INSTRUCTIONS FOR THE TASK: Begin with the line containing "What position from the top is the yellow" and end with the line containing "Where is the midpoint of the arc?"; set down that block verbatim and nothing else.

Basic figure question records:
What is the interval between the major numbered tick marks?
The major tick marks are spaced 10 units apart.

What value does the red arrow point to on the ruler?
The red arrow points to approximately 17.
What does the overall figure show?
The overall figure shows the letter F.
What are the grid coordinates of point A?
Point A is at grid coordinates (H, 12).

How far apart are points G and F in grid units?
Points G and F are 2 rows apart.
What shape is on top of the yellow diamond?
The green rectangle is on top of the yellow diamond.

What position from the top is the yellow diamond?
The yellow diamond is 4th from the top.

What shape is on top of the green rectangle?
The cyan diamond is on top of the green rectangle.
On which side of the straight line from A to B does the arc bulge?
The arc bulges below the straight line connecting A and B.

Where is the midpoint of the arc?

---

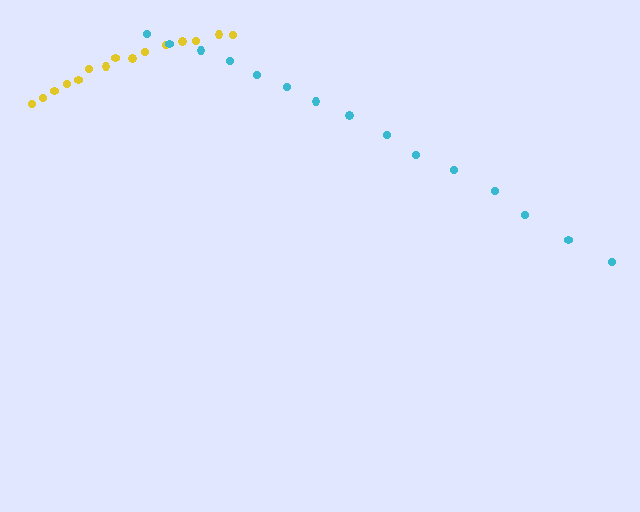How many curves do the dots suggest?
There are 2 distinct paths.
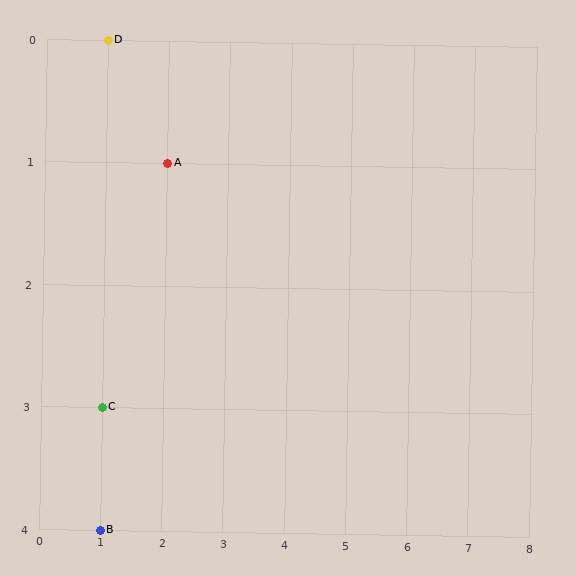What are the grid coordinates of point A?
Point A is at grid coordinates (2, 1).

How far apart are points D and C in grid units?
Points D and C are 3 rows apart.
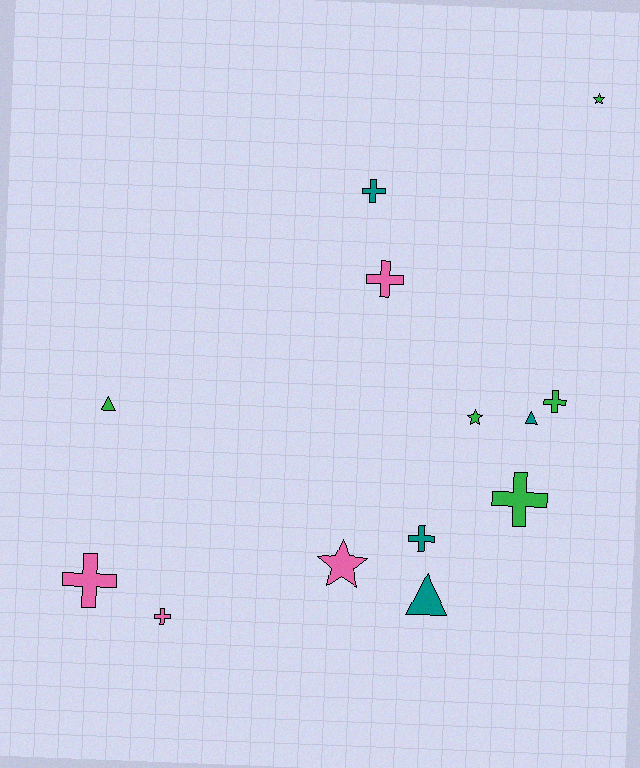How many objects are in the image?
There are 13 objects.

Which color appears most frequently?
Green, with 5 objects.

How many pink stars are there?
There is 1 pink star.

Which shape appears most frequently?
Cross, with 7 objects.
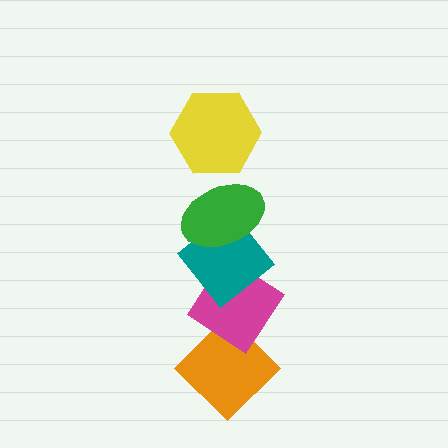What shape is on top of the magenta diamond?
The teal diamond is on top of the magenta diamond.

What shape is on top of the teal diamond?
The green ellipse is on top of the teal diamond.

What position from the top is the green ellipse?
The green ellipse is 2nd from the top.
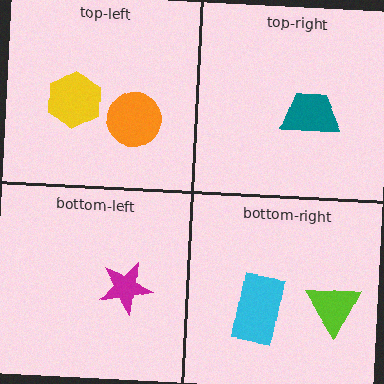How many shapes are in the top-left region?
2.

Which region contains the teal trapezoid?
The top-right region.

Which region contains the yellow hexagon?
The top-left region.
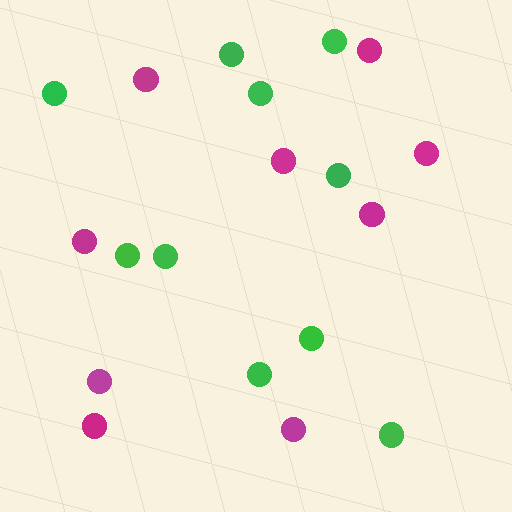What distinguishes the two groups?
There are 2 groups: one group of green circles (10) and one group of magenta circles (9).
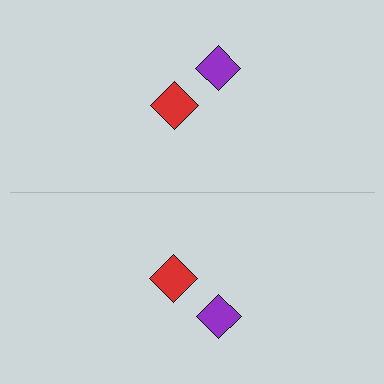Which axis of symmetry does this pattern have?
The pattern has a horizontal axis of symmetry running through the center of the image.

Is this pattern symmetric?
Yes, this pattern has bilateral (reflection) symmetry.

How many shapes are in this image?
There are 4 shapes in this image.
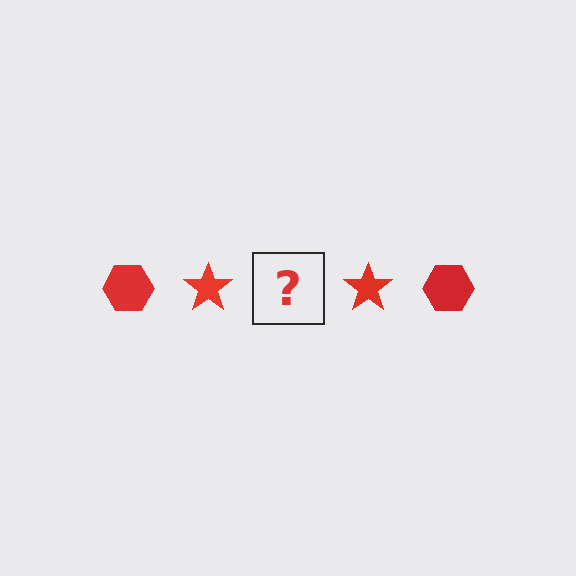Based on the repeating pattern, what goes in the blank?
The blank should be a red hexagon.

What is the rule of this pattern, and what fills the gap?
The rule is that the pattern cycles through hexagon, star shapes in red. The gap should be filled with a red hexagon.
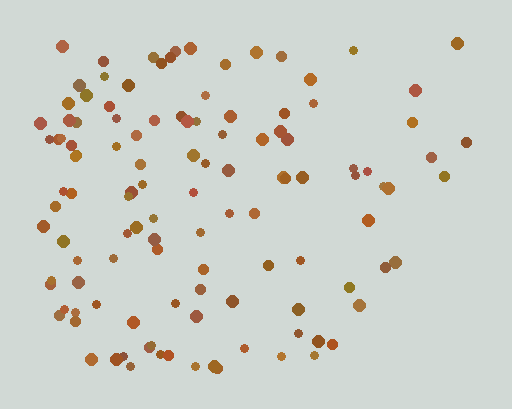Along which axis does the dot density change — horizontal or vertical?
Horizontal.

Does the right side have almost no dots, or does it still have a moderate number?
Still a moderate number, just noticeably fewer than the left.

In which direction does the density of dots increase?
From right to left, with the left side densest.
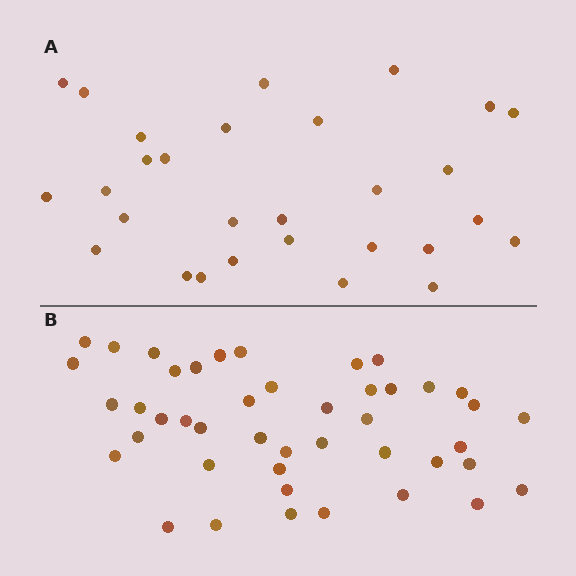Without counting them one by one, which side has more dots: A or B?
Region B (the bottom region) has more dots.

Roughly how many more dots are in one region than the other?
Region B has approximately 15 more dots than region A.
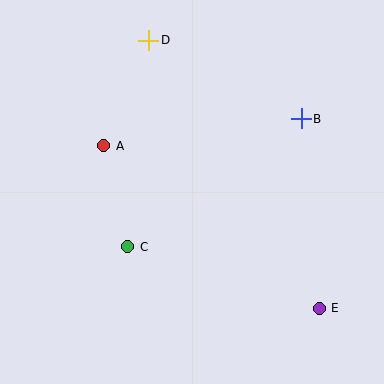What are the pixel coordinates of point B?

WRITTEN SOLUTION:
What position from the top is the yellow diamond?
The yellow diamond is 4th from the top.

What shape is on top of the green rectangle?
The cyan diamond is on top of the green rectangle.
On which side of the straight line from A to B does the arc bulge?
The arc bulges below the straight line connecting A and B.

Where is the midpoint of the arc?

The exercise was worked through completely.